Lines of data
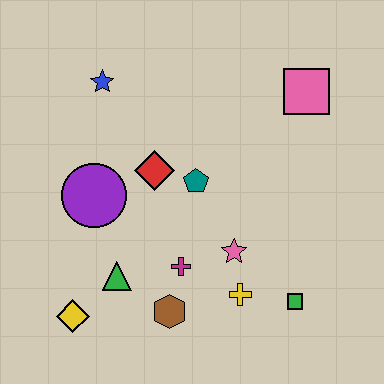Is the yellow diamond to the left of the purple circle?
Yes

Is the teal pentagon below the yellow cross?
No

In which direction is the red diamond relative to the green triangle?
The red diamond is above the green triangle.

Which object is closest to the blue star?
The red diamond is closest to the blue star.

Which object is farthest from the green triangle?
The pink square is farthest from the green triangle.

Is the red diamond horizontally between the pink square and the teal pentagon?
No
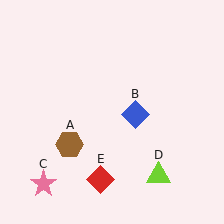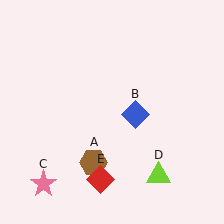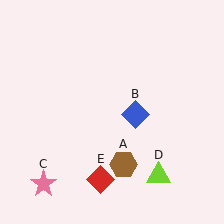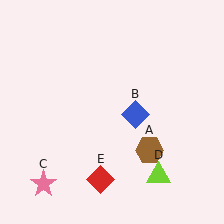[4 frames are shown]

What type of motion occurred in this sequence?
The brown hexagon (object A) rotated counterclockwise around the center of the scene.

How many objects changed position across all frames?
1 object changed position: brown hexagon (object A).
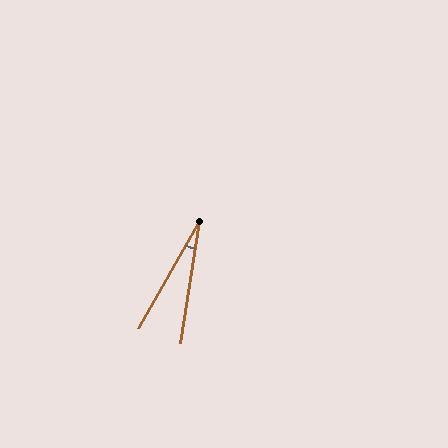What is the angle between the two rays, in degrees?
Approximately 21 degrees.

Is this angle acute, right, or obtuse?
It is acute.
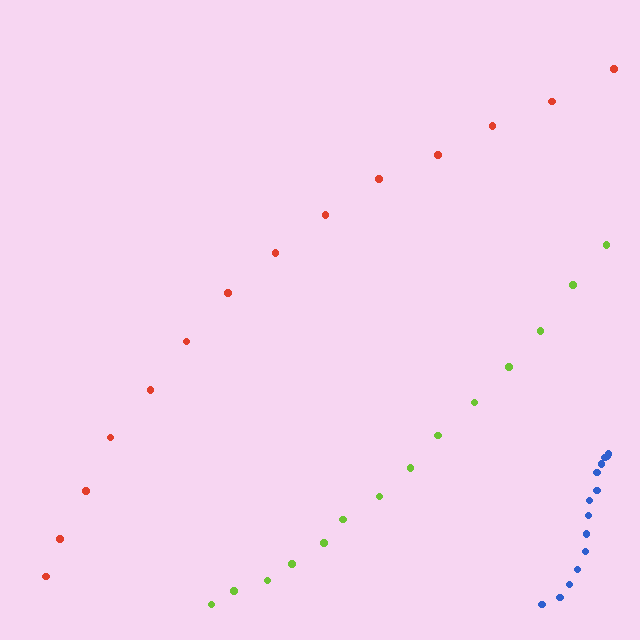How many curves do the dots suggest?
There are 3 distinct paths.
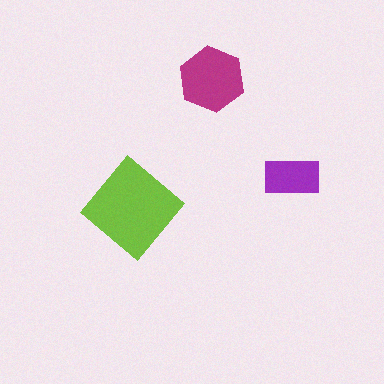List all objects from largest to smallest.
The lime diamond, the magenta hexagon, the purple rectangle.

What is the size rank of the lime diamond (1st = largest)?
1st.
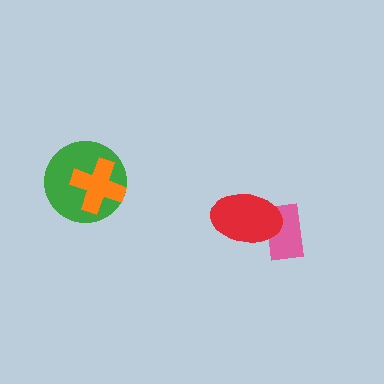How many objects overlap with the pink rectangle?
1 object overlaps with the pink rectangle.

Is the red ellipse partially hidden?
No, no other shape covers it.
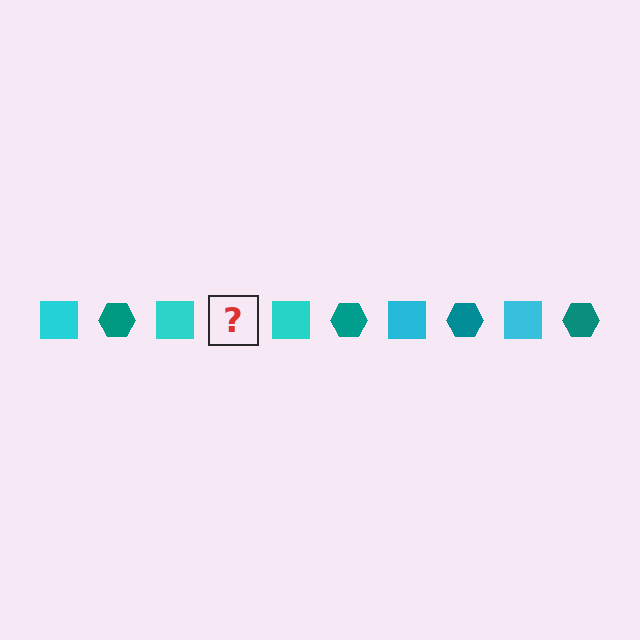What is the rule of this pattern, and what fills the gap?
The rule is that the pattern alternates between cyan square and teal hexagon. The gap should be filled with a teal hexagon.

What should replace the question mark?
The question mark should be replaced with a teal hexagon.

> PROBLEM:
Excluding pictures, copy exactly the lines from the line containing "What is the rule" through the last line of the data, inclusive.

> FINAL RESULT:
What is the rule of this pattern, and what fills the gap?
The rule is that the pattern alternates between cyan square and teal hexagon. The gap should be filled with a teal hexagon.

What should replace the question mark?
The question mark should be replaced with a teal hexagon.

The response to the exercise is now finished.